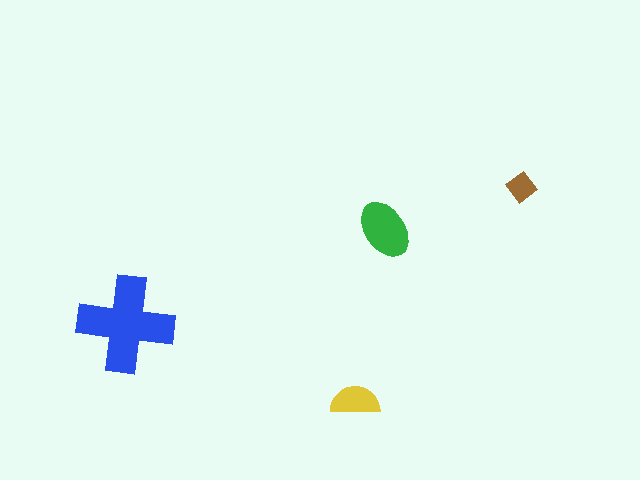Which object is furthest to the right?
The brown diamond is rightmost.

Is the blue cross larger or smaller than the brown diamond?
Larger.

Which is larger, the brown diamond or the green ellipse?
The green ellipse.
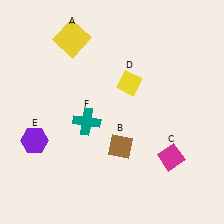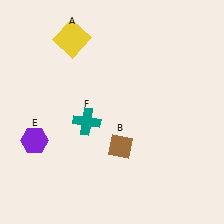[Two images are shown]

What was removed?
The magenta diamond (C), the yellow diamond (D) were removed in Image 2.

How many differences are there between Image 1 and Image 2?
There are 2 differences between the two images.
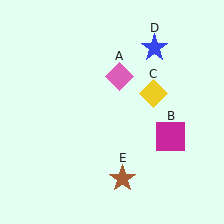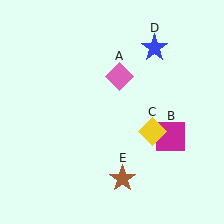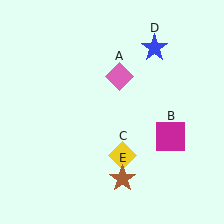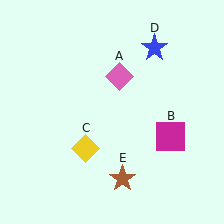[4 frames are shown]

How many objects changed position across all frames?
1 object changed position: yellow diamond (object C).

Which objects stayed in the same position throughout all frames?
Pink diamond (object A) and magenta square (object B) and blue star (object D) and brown star (object E) remained stationary.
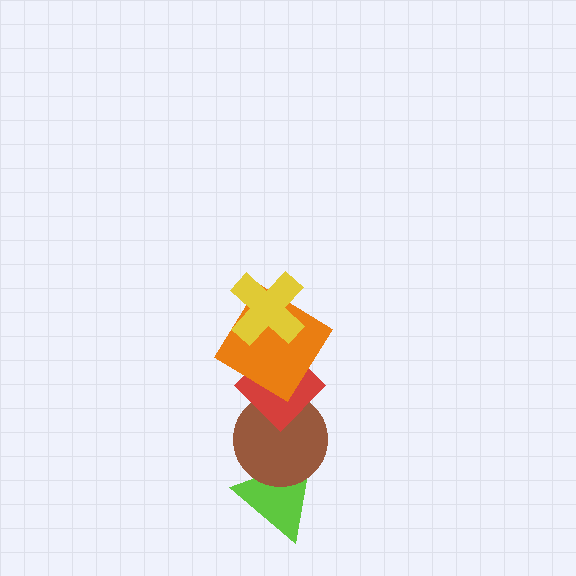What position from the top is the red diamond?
The red diamond is 3rd from the top.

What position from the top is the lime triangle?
The lime triangle is 5th from the top.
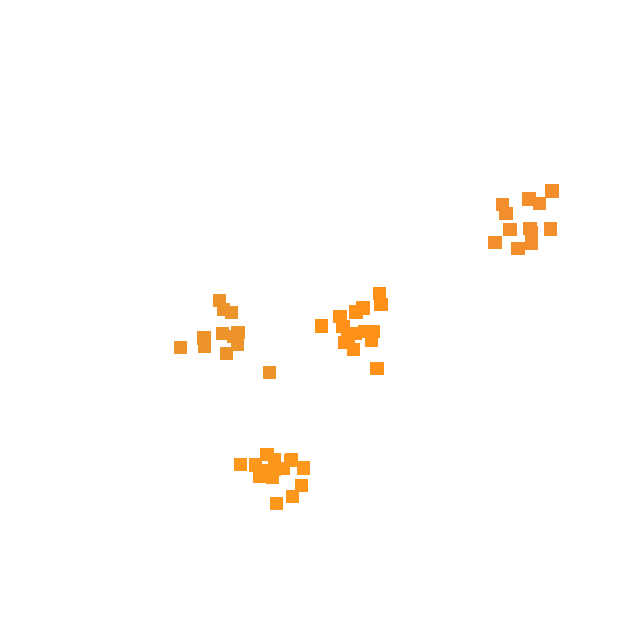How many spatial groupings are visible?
There are 4 spatial groupings.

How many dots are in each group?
Group 1: 16 dots, Group 2: 12 dots, Group 3: 12 dots, Group 4: 15 dots (55 total).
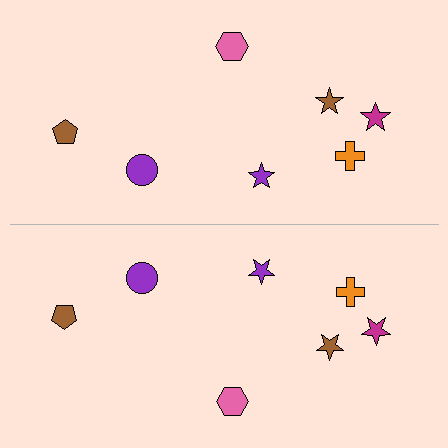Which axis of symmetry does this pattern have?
The pattern has a horizontal axis of symmetry running through the center of the image.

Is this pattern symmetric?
Yes, this pattern has bilateral (reflection) symmetry.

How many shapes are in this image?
There are 14 shapes in this image.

## Stated goal
Do not include the pictures. Quote only the lines from the line with "Which objects stayed" through the end of the material, both ends included, exactly.

## The solution
Which objects stayed in the same position throughout all frames?
Pink diamond (object A) and magenta square (object B) and blue star (object D) and brown star (object E) remained stationary.
What position from the top is the red diamond?
The red diamond is 3rd from the top.

What position from the top is the lime triangle?
The lime triangle is 5th from the top.
How many spatial groupings are visible?
There are 4 spatial groupings.

How many dots are in each group?
Group 1: 16 dots, Group 2: 12 dots, Group 3: 12 dots, Group 4: 15 dots (55 total).
Which axis of symmetry does this pattern have?
The pattern has a horizontal axis of symmetry running through the center of the image.

Is this pattern symmetric?
Yes, this pattern has bilateral (reflection) symmetry.

How many shapes are in this image?
There are 14 shapes in this image.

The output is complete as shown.